From the first line to the last, repeat the data exactly and drop the pictures.

--

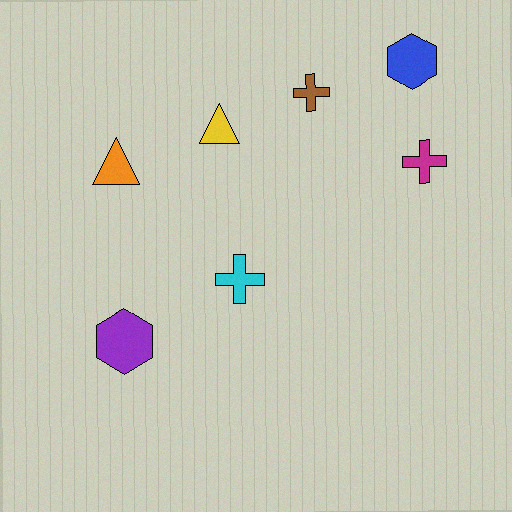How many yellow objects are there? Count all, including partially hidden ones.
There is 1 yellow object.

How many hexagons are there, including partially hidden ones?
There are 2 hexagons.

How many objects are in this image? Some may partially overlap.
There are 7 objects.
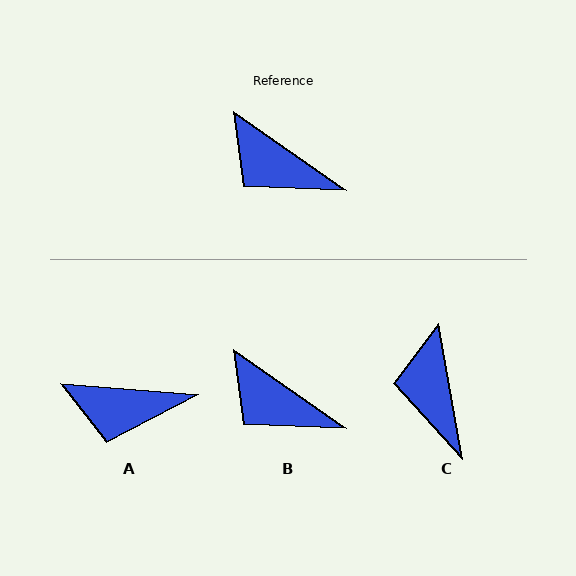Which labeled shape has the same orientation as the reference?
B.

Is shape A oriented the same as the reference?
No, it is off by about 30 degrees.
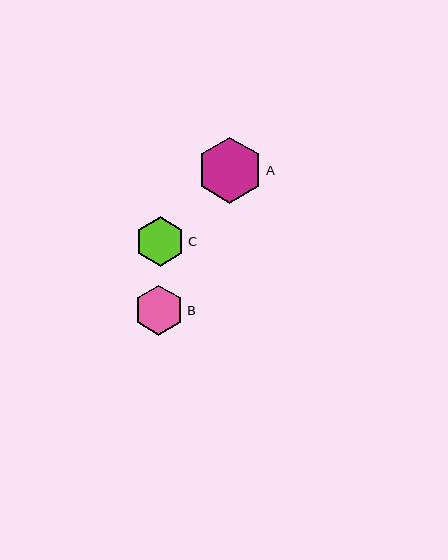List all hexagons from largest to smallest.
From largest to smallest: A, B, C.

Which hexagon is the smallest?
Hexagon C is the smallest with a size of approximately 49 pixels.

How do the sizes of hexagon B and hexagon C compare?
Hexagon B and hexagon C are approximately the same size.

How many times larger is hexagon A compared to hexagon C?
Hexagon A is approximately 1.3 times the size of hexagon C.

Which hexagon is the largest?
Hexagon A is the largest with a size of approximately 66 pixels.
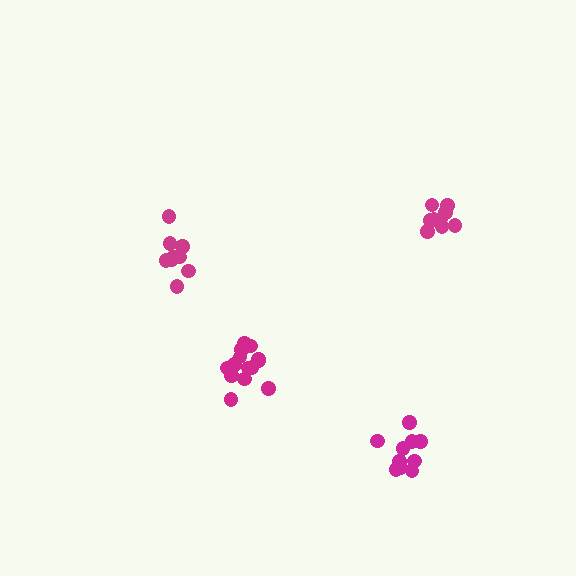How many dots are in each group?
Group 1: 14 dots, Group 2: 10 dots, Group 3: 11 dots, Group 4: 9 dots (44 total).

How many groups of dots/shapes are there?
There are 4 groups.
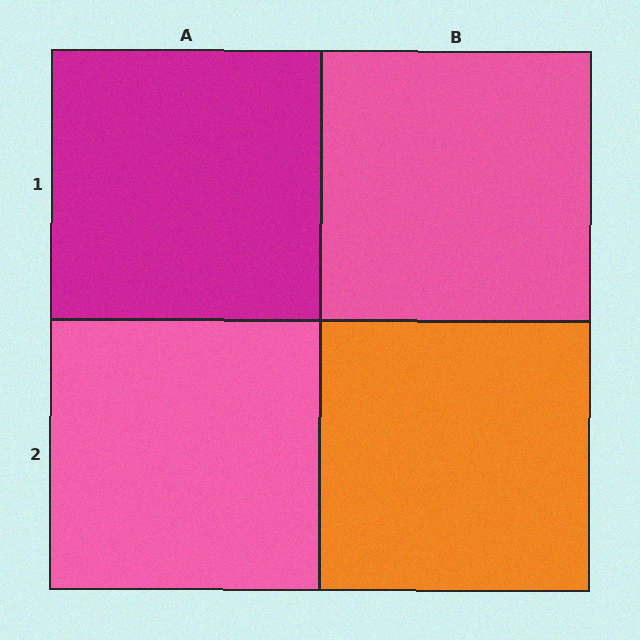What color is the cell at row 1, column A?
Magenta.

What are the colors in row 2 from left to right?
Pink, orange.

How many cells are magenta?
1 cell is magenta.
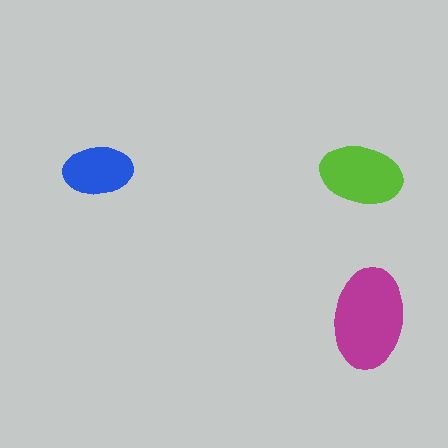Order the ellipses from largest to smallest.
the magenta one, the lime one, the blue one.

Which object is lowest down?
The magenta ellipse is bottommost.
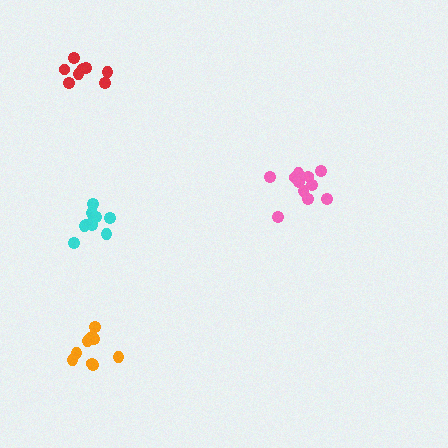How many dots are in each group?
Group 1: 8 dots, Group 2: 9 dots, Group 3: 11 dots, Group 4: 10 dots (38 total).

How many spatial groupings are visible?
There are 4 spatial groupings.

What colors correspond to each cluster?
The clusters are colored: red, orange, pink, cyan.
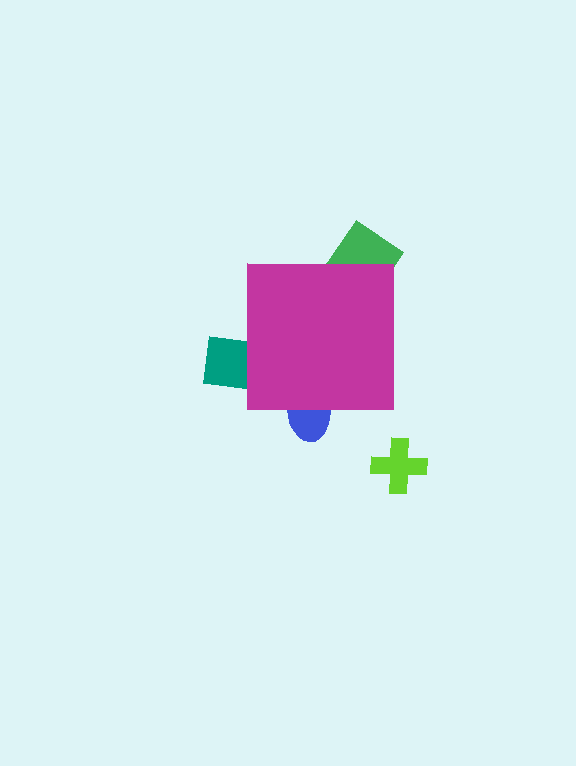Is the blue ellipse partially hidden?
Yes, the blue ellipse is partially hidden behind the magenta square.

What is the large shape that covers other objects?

--

### Reply to the task
How many yellow objects are there? Count all, including partially hidden ones.
There is 1 yellow object.

How many hexagons are there, including partially hidden ones?
There are 2 hexagons.

How many objects are in this image? Some may partially overlap.
There are 7 objects.
Which labeled shape has the same orientation as the reference?
B.

Is shape A oriented the same as the reference?
No, it is off by about 30 degrees.
List all hexagons from largest to smallest.
From largest to smallest: A, B, C.

Which hexagon is the smallest?
Hexagon C is the smallest with a size of approximately 49 pixels.

How do the sizes of hexagon B and hexagon C compare?
Hexagon B and hexagon C are approximately the same size.

How many times larger is hexagon A compared to hexagon C?
Hexagon A is approximately 1.3 times the size of hexagon C.

Which hexagon is the largest?
Hexagon A is the largest with a size of approximately 66 pixels.
How many dots are in each group?
Group 1: 14 dots, Group 2: 10 dots, Group 3: 11 dots, Group 4: 9 dots (44 total).

How many groups of dots/shapes are there?
There are 4 groups.
What color is the cell at row 1, column A?
Magenta.

What are the colors in row 2 from left to right?
Pink, orange.

How many cells are magenta?
1 cell is magenta.
Order the ellipses from largest to smallest.
the magenta one, the lime one, the blue one.

Which object is lowest down?
The magenta ellipse is bottommost.
How many dots are in each group?
Group 1: 8 dots, Group 2: 9 dots, Group 3: 11 dots, Group 4: 10 dots (38 total).

How many spatial groupings are visible?
There are 4 spatial groupings.

What colors correspond to each cluster?
The clusters are colored: red, orange, pink, cyan.
Is the blue ellipse partially hidden?
Yes, the blue ellipse is partially hidden behind the magenta square.

What is the large shape that covers other objects?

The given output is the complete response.